[Synthetic geometry question rows]
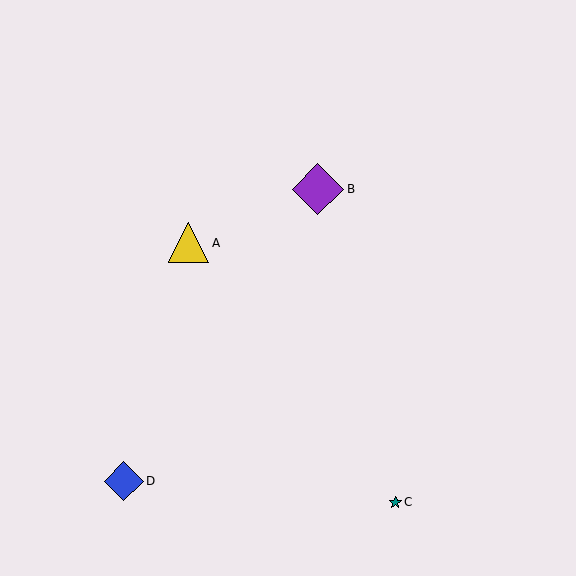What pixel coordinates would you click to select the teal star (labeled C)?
Click at (395, 502) to select the teal star C.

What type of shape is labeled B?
Shape B is a purple diamond.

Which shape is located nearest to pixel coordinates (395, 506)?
The teal star (labeled C) at (395, 502) is nearest to that location.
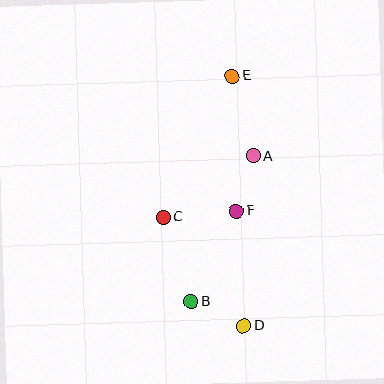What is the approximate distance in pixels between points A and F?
The distance between A and F is approximately 57 pixels.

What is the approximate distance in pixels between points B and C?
The distance between B and C is approximately 89 pixels.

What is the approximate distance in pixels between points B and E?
The distance between B and E is approximately 229 pixels.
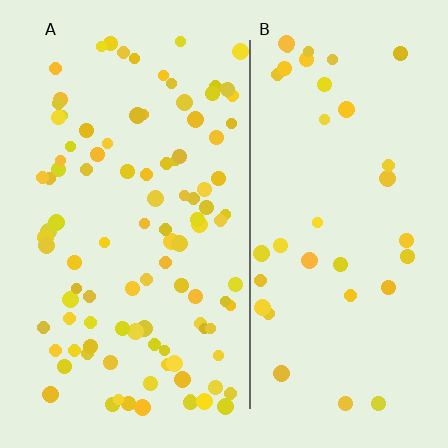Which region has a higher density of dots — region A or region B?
A (the left).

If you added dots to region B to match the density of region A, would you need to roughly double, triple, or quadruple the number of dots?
Approximately triple.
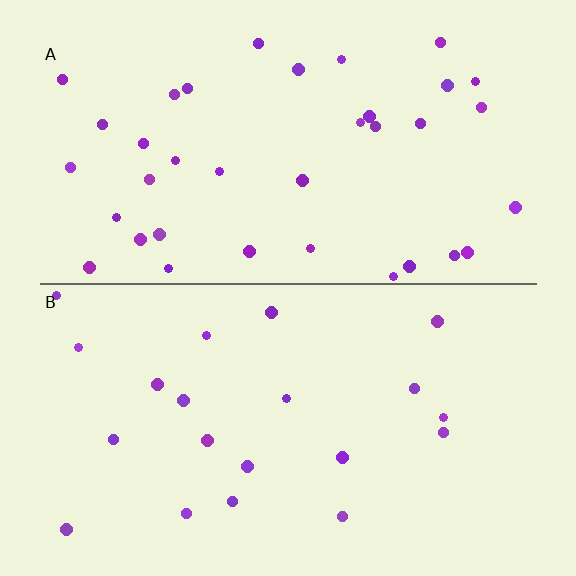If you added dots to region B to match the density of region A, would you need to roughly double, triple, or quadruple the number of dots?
Approximately double.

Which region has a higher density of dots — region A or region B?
A (the top).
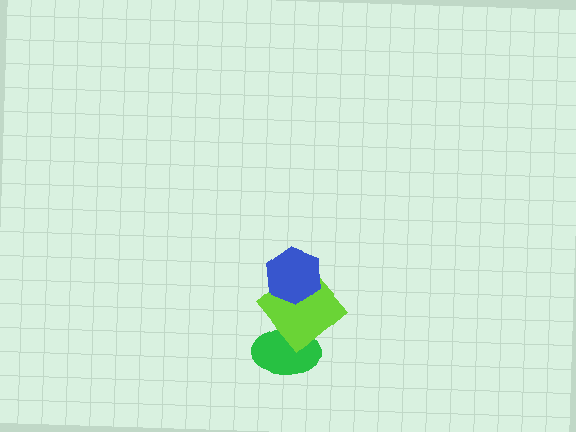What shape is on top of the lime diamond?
The blue hexagon is on top of the lime diamond.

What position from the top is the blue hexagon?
The blue hexagon is 1st from the top.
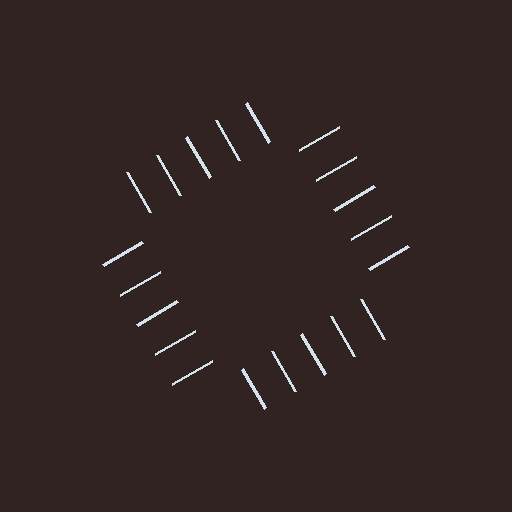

Stated exercise
Copy out each line exactly, without the pictures.

The solution
What pixel coordinates would you click to select the teal star (labeled C)?
Click at (395, 502) to select the teal star C.

What type of shape is labeled B?
Shape B is a purple diamond.

Which shape is located nearest to pixel coordinates (395, 506)?
The teal star (labeled C) at (395, 502) is nearest to that location.
What is the approximate distance in pixels between points A and F?
The distance between A and F is approximately 57 pixels.

What is the approximate distance in pixels between points B and C?
The distance between B and C is approximately 89 pixels.

What is the approximate distance in pixels between points B and E?
The distance between B and E is approximately 229 pixels.
Which region has a higher density of dots — region A or region B?
A (the left).

If you added dots to region B to match the density of region A, would you need to roughly double, triple, or quadruple the number of dots?
Approximately triple.
If you added dots to region B to match the density of region A, would you need to roughly double, triple, or quadruple the number of dots?
Approximately double.

Which region has a higher density of dots — region A or region B?
A (the top).
What shape is on top of the lime diamond?
The blue hexagon is on top of the lime diamond.

What position from the top is the blue hexagon?
The blue hexagon is 1st from the top.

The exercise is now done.